PROVIDED RECORDS Block Start
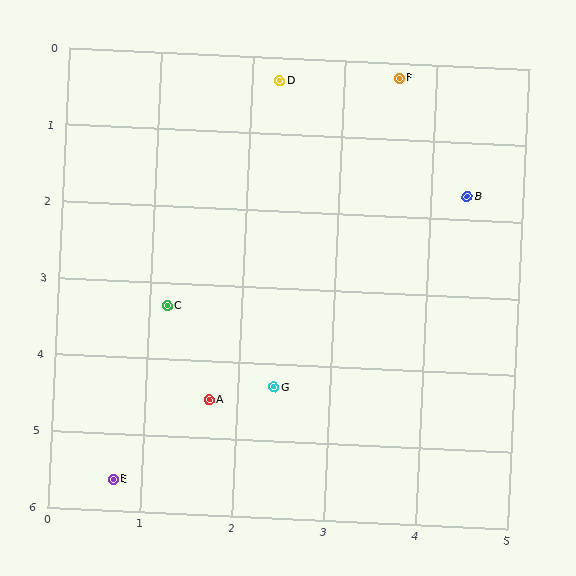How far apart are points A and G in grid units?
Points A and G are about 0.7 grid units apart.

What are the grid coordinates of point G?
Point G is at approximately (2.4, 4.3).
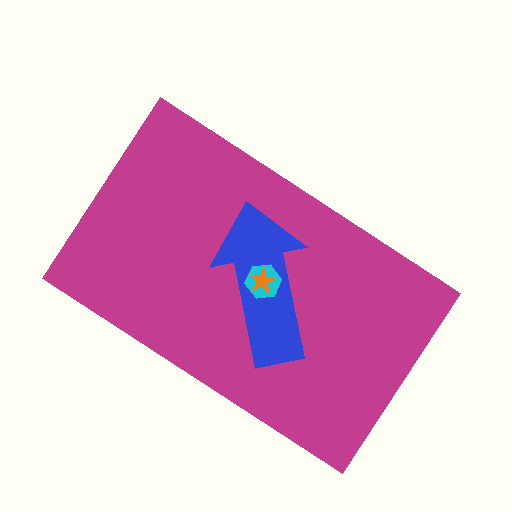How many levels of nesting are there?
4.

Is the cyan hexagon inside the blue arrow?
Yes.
PROVIDED RECORDS Block End
PROVIDED RECORDS Block Start
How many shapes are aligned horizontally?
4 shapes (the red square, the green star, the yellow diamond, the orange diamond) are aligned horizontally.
PROVIDED RECORDS Block End
PROVIDED RECORDS Block Start
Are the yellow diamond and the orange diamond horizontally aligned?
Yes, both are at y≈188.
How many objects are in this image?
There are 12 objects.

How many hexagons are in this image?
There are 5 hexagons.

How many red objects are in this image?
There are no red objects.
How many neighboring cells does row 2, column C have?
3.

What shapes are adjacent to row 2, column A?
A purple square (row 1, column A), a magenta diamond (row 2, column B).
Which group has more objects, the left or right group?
PROVIDED RECORDS Block End
Above are the records; copy exactly the lines from the line with "How many red objects are in this image?" through the line with "Which group has", both included.

• ANSWER SECTION:
How many red objects are in this image?
There are no red objects.
How many neighboring cells does row 2, column C have?
3.

What shapes are adjacent to row 2, column A?
A purple square (row 1, column A), a magenta diamond (row 2, column B).
Which group has more objects, the left or right group?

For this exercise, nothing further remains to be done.